**DATA ENTRIES**

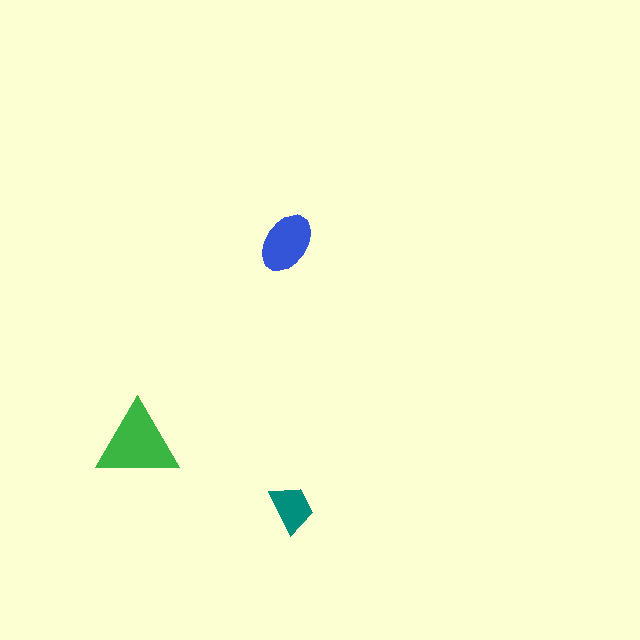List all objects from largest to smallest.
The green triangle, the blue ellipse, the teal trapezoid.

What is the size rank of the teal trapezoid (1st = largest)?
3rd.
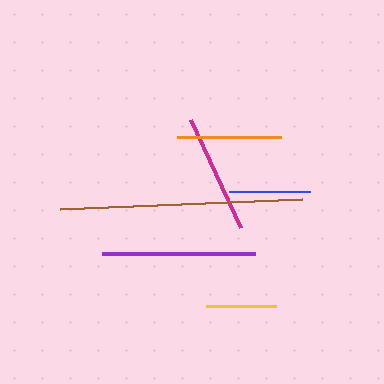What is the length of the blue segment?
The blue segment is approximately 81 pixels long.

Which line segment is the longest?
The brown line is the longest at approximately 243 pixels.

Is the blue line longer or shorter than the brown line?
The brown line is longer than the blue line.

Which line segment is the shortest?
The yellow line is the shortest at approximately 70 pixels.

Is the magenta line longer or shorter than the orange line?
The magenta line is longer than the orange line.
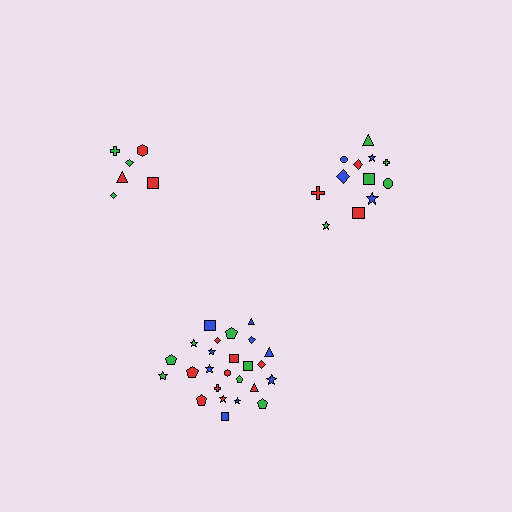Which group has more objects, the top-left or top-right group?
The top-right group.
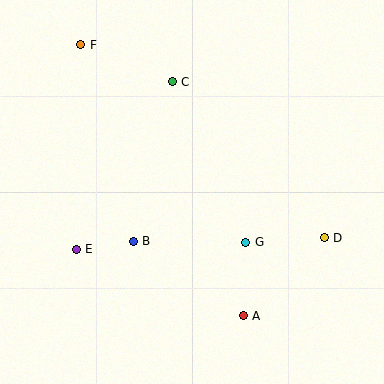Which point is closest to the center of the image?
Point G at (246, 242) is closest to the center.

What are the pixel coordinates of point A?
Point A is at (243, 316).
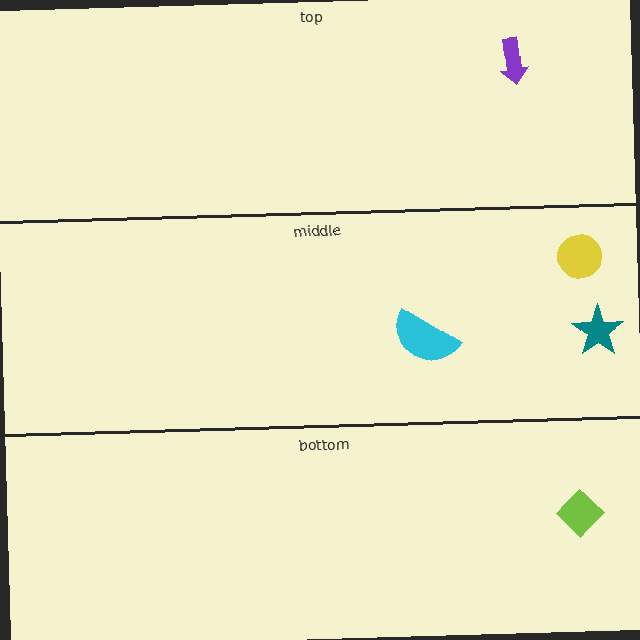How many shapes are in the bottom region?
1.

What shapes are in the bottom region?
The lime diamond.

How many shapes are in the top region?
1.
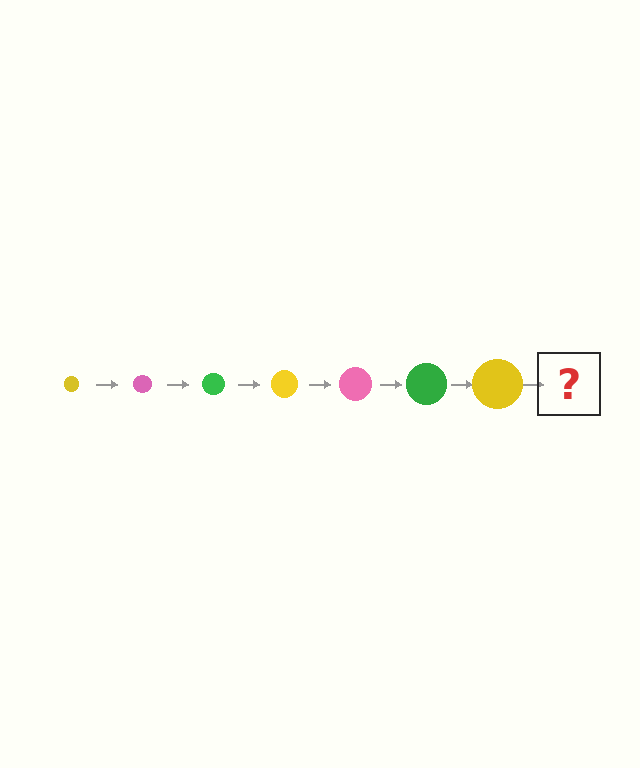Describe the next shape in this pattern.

**THE EXERCISE**
Omit the pictures and give the material again, exactly and in full.

**ANSWER FOR THE TASK**
List all objects from largest to smallest.
The green triangle, the blue ellipse, the teal trapezoid.

What is the size rank of the teal trapezoid (1st = largest)?
3rd.
What is the length of the blue segment?
The blue segment is approximately 81 pixels long.

Which line segment is the longest?
The brown line is the longest at approximately 243 pixels.

Is the blue line longer or shorter than the brown line?
The brown line is longer than the blue line.

Which line segment is the shortest?
The yellow line is the shortest at approximately 70 pixels.

Is the magenta line longer or shorter than the orange line?
The magenta line is longer than the orange line.
Which group has more objects, the top-left or top-right group?
The top-right group.
Which point is closest to the center of the image?
Point G at (246, 242) is closest to the center.

What are the pixel coordinates of point A?
Point A is at (243, 316).
How many shapes are in the bottom region?
1.

What shapes are in the bottom region?
The lime diamond.

How many shapes are in the top region?
1.
Describe the next shape in this pattern.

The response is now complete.